--- START ---

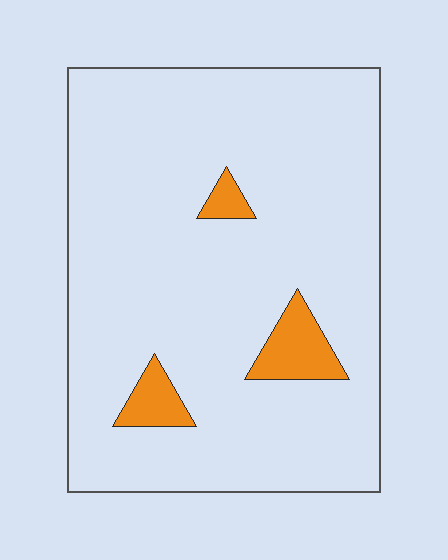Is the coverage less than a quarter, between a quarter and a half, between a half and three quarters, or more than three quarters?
Less than a quarter.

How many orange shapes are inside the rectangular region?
3.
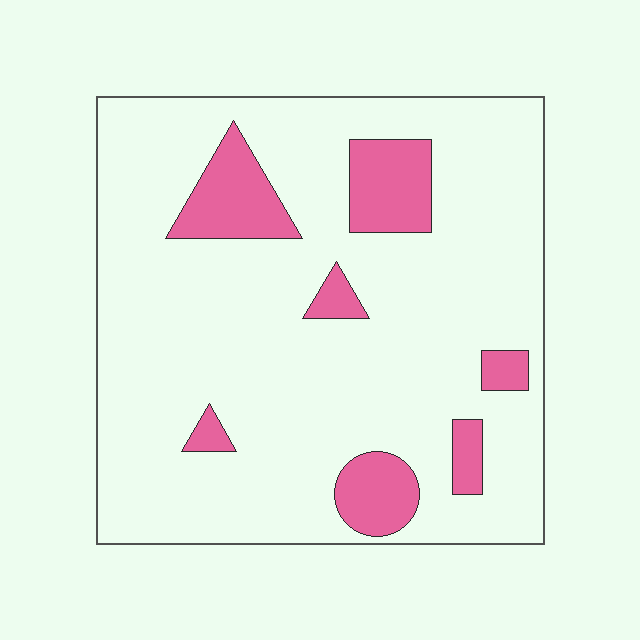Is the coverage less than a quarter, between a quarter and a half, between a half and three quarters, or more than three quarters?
Less than a quarter.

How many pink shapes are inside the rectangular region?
7.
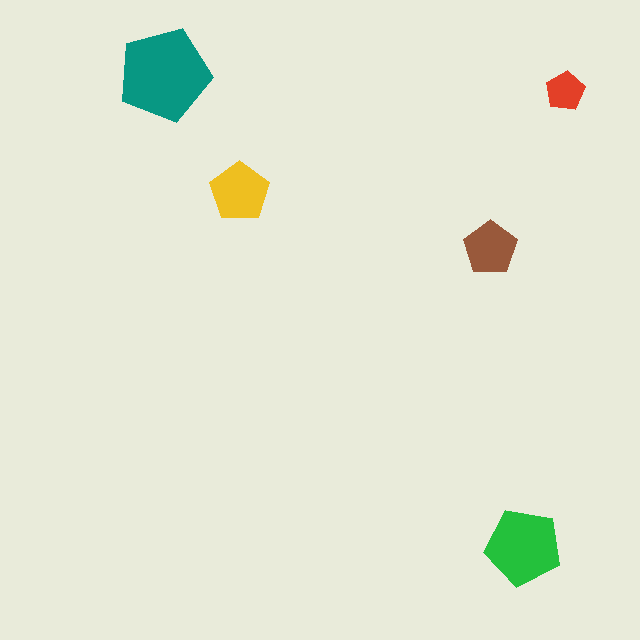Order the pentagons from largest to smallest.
the teal one, the green one, the yellow one, the brown one, the red one.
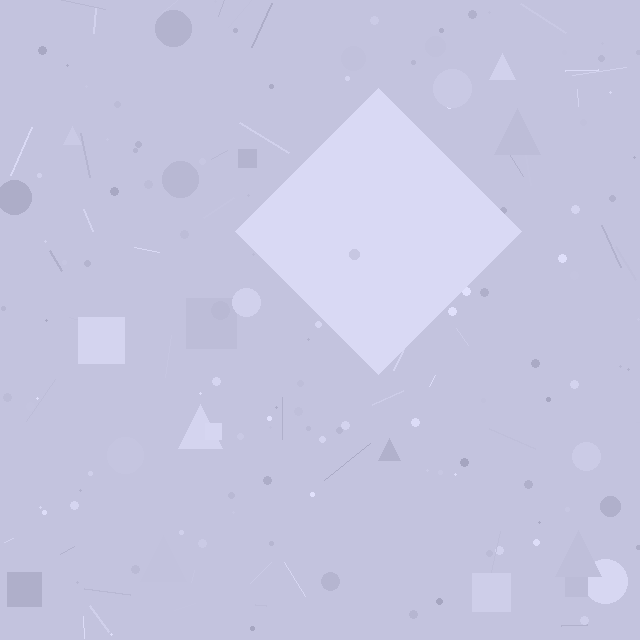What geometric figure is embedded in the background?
A diamond is embedded in the background.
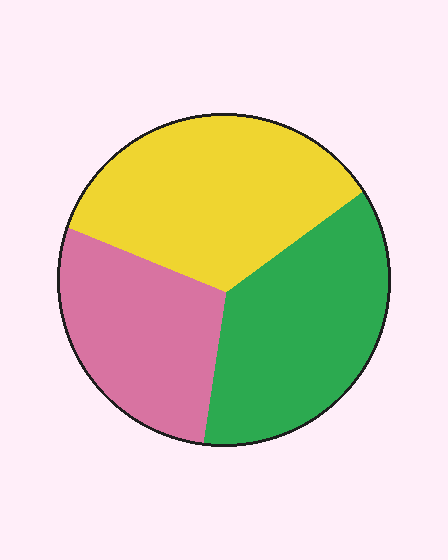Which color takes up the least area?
Pink, at roughly 30%.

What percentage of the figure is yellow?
Yellow takes up between a third and a half of the figure.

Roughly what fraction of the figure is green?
Green covers roughly 35% of the figure.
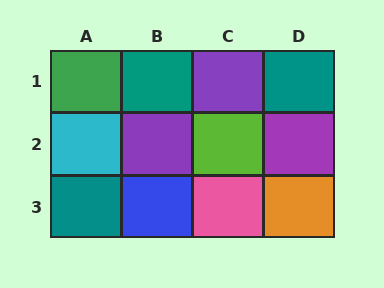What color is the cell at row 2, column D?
Purple.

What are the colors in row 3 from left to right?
Teal, blue, pink, orange.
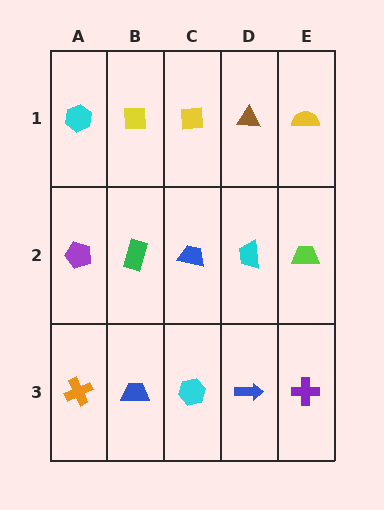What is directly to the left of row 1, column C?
A yellow square.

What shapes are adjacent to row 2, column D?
A brown triangle (row 1, column D), a blue arrow (row 3, column D), a blue trapezoid (row 2, column C), a lime trapezoid (row 2, column E).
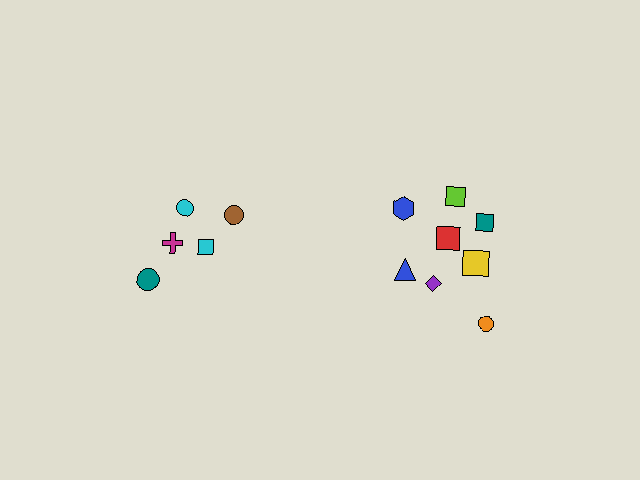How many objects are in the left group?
There are 5 objects.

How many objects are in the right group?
There are 8 objects.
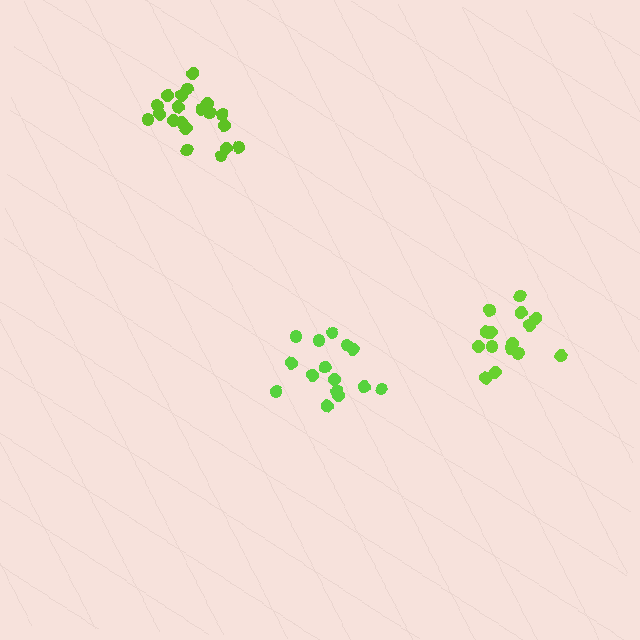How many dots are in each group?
Group 1: 16 dots, Group 2: 15 dots, Group 3: 20 dots (51 total).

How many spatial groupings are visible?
There are 3 spatial groupings.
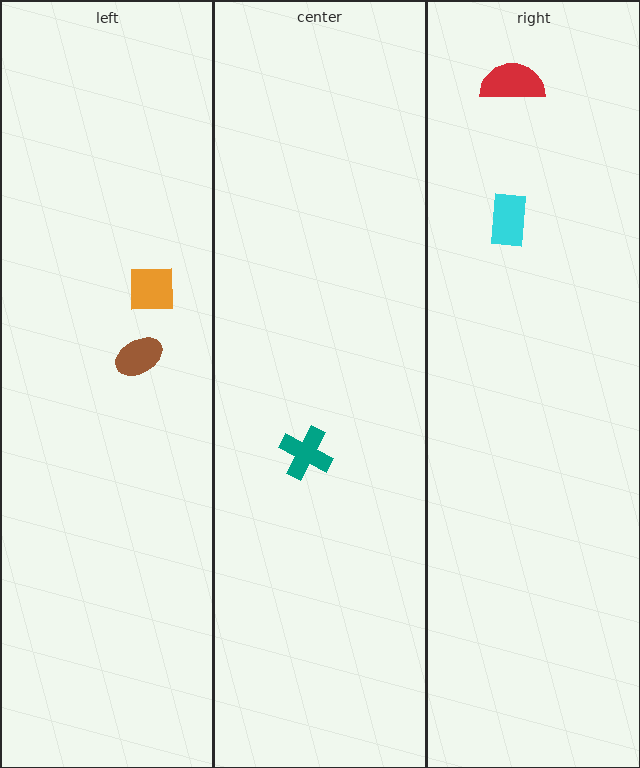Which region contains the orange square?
The left region.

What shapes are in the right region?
The cyan rectangle, the red semicircle.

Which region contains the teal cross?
The center region.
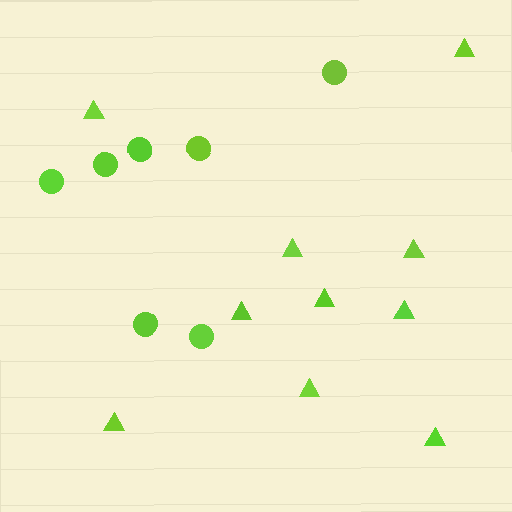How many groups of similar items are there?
There are 2 groups: one group of circles (7) and one group of triangles (10).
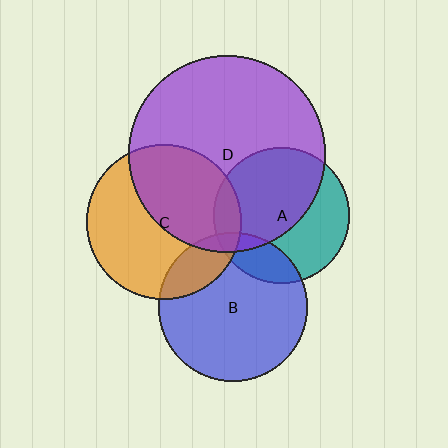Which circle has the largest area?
Circle D (purple).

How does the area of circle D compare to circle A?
Approximately 2.1 times.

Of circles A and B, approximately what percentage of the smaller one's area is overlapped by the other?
Approximately 20%.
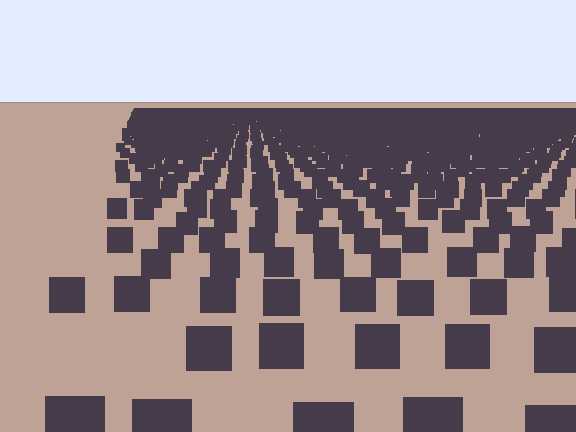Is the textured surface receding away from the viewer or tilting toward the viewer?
The surface is receding away from the viewer. Texture elements get smaller and denser toward the top.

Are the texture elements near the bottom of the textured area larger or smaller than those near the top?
Larger. Near the bottom, elements are closer to the viewer and appear at a bigger on-screen size.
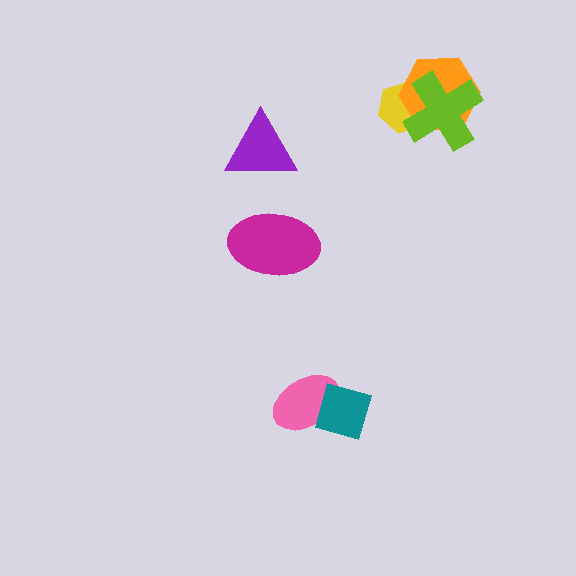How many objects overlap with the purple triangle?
0 objects overlap with the purple triangle.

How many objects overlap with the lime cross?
2 objects overlap with the lime cross.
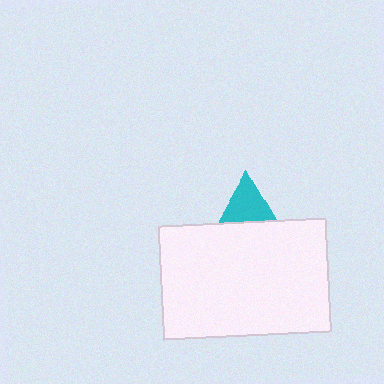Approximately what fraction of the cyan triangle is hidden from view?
Roughly 66% of the cyan triangle is hidden behind the white rectangle.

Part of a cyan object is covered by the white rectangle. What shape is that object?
It is a triangle.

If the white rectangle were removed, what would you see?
You would see the complete cyan triangle.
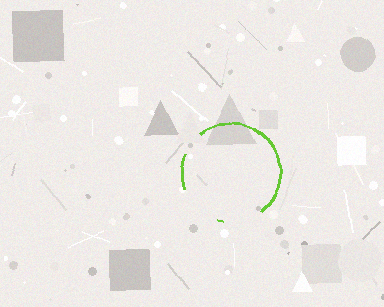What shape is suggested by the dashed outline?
The dashed outline suggests a circle.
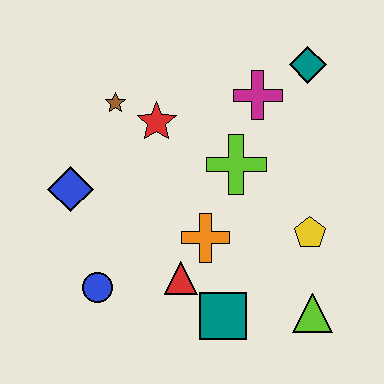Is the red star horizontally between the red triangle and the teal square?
No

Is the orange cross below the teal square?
No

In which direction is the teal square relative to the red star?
The teal square is below the red star.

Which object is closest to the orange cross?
The red triangle is closest to the orange cross.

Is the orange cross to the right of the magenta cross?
No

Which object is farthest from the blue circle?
The teal diamond is farthest from the blue circle.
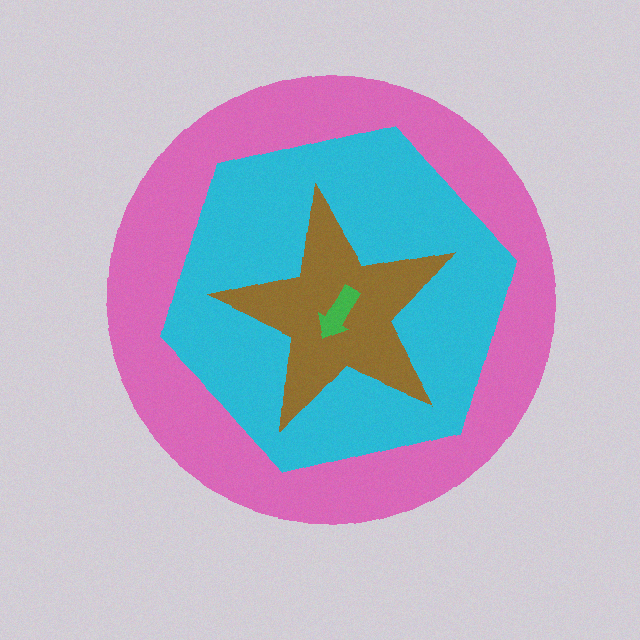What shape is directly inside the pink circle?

--- END ---

Retype the records exactly. Any image in them should not appear in what you write.

SOLUTION TO THIS EXERCISE ->
Is the coverage less than a quarter, between a quarter and a half, between a half and three quarters, or more than three quarters?
Less than a quarter.

How many orange shapes are inside the rectangular region?
3.
Is the coverage less than a quarter, between a quarter and a half, between a half and three quarters, or more than three quarters?
Less than a quarter.

How many pink shapes are inside the rectangular region?
7.
Order the pentagons from largest to smallest.
the teal one, the green one, the yellow one, the brown one, the red one.
What geometric figure is embedded in the background?
A diamond is embedded in the background.
Which color takes up the least area?
Pink, at roughly 30%.

What percentage of the figure is yellow?
Yellow takes up between a third and a half of the figure.

Roughly what fraction of the figure is green?
Green covers roughly 35% of the figure.
What color is the cell at row 2, column D?
Purple.

What are the colors in row 3 from left to right?
Teal, blue, pink, orange.
What is directly to the left of row 1, column C?
A yellow square.

What shapes are adjacent to row 2, column D?
A brown triangle (row 1, column D), a blue arrow (row 3, column D), a blue trapezoid (row 2, column C), a lime trapezoid (row 2, column E).
How many objects are in the left group?
There are 5 objects.

How many objects are in the right group?
There are 8 objects.
How many dots are in each group?
Group 1: 16 dots, Group 2: 15 dots, Group 3: 20 dots (51 total).

How many spatial groupings are visible?
There are 3 spatial groupings.
Which region contains the orange square?
The left region.

What shapes are in the right region?
The cyan rectangle, the red semicircle.

Which region contains the teal cross?
The center region.
How many groups of similar items are there?
There are 2 groups: one group of circles (7) and one group of triangles (10).
Which circle has the largest area?
Circle D (purple).

How does the area of circle D compare to circle A?
Approximately 2.1 times.

Of circles A and B, approximately what percentage of the smaller one's area is overlapped by the other?
Approximately 20%.
Is the textured surface receding away from the viewer or tilting toward the viewer?
The surface is receding away from the viewer. Texture elements get smaller and denser toward the top.

Are the texture elements near the bottom of the textured area larger or smaller than those near the top?
Larger. Near the bottom, elements are closer to the viewer and appear at a bigger on-screen size.
How many objects overlap with the purple triangle?
0 objects overlap with the purple triangle.

How many objects overlap with the lime cross?
2 objects overlap with the lime cross.
Approximately what fraction of the cyan triangle is hidden from view?
Roughly 66% of the cyan triangle is hidden behind the white rectangle.

Part of a cyan object is covered by the white rectangle. What shape is that object?
It is a triangle.

If the white rectangle were removed, what would you see?
You would see the complete cyan triangle.
What shape is suggested by the dashed outline?
The dashed outline suggests a circle.
Is the red star horizontally between the red triangle and the teal square?
No

Is the orange cross below the teal square?
No

In which direction is the teal square relative to the red star?
The teal square is below the red star.

Which object is closest to the orange cross?
The red triangle is closest to the orange cross.

Is the orange cross to the right of the magenta cross?
No

Which object is farthest from the blue circle?
The teal diamond is farthest from the blue circle.
What shape is directly inside the pink circle?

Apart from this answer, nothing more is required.